■ **What needs to be done**
Write out the listing below exactly, and omit any images you find in it.

— START Records —

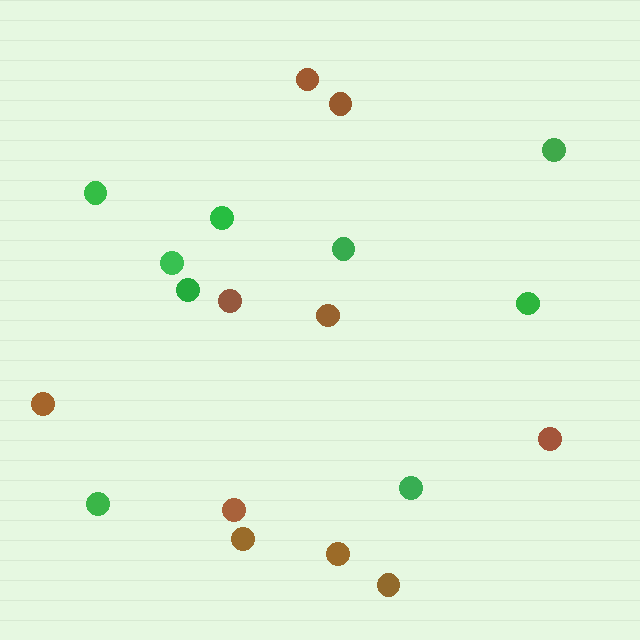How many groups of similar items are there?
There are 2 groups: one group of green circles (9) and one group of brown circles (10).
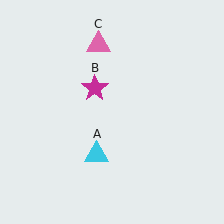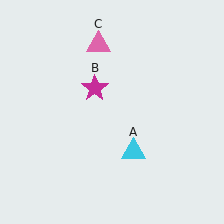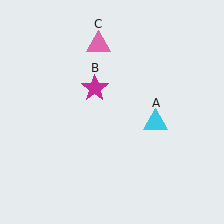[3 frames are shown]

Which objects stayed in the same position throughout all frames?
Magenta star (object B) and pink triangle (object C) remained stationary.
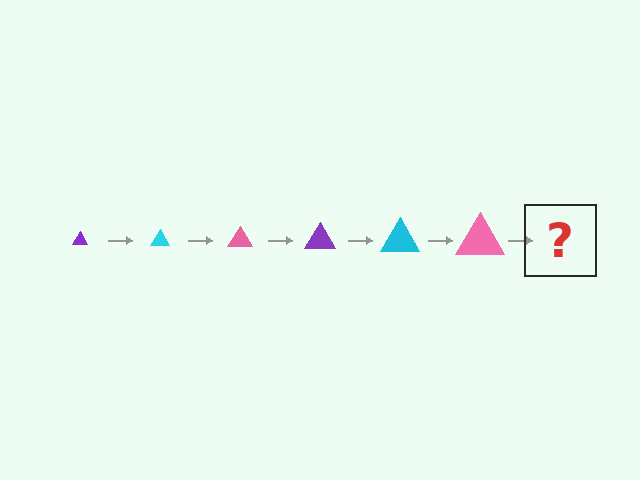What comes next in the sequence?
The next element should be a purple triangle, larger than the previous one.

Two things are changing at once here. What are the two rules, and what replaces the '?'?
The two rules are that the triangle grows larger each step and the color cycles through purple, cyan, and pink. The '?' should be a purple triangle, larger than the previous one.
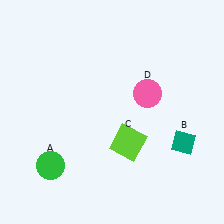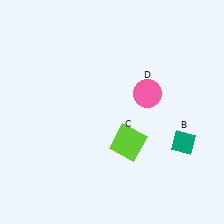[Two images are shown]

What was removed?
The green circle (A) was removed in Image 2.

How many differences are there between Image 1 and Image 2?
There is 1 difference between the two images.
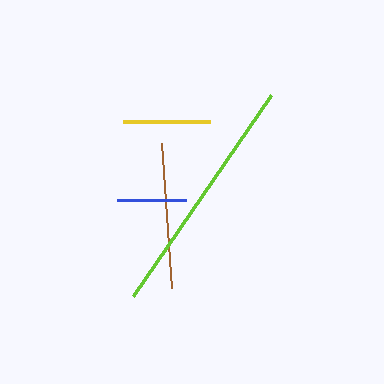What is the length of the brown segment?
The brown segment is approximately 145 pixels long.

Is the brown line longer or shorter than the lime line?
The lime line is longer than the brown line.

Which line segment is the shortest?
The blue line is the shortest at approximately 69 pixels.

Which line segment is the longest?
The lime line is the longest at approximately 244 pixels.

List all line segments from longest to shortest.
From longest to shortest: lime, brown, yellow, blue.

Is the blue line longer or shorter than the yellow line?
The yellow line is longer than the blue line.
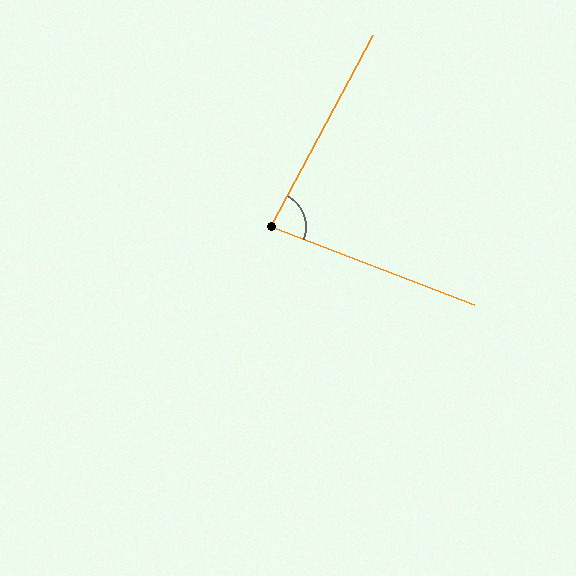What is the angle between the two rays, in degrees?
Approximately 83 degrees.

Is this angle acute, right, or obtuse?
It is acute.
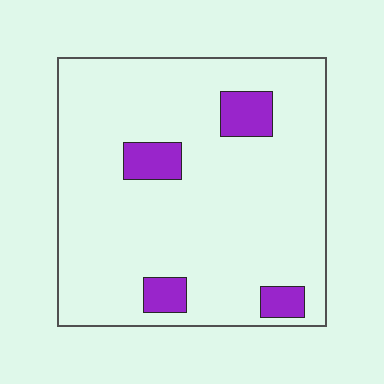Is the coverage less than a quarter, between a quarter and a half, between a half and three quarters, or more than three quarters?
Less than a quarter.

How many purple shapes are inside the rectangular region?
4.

— END Records —

■ **Answer in full**
How many groups of similar items are there?
There are 2 groups: one group of green circles (9) and one group of brown circles (10).
[3 frames are shown]

Which objects stayed in the same position throughout all frames?
Magenta star (object B) and pink triangle (object C) remained stationary.
What comes next in the sequence?
The next element should be a purple triangle, larger than the previous one.

Two things are changing at once here. What are the two rules, and what replaces the '?'?
The two rules are that the triangle grows larger each step and the color cycles through purple, cyan, and pink. The '?' should be a purple triangle, larger than the previous one.
[Two images are shown]

What was removed?
The green circle (A) was removed in Image 2.

How many differences are there between Image 1 and Image 2?
There is 1 difference between the two images.
What is the length of the brown segment?
The brown segment is approximately 145 pixels long.

Is the brown line longer or shorter than the lime line?
The lime line is longer than the brown line.

Which line segment is the shortest?
The blue line is the shortest at approximately 69 pixels.

Which line segment is the longest?
The lime line is the longest at approximately 244 pixels.

List all line segments from longest to shortest.
From longest to shortest: lime, brown, yellow, blue.

Is the blue line longer or shorter than the yellow line?
The yellow line is longer than the blue line.
What is the angle between the two rays, in degrees?
Approximately 83 degrees.

Is this angle acute, right, or obtuse?
It is acute.
Is the coverage less than a quarter, between a quarter and a half, between a half and three quarters, or more than three quarters?
Less than a quarter.

How many purple shapes are inside the rectangular region?
4.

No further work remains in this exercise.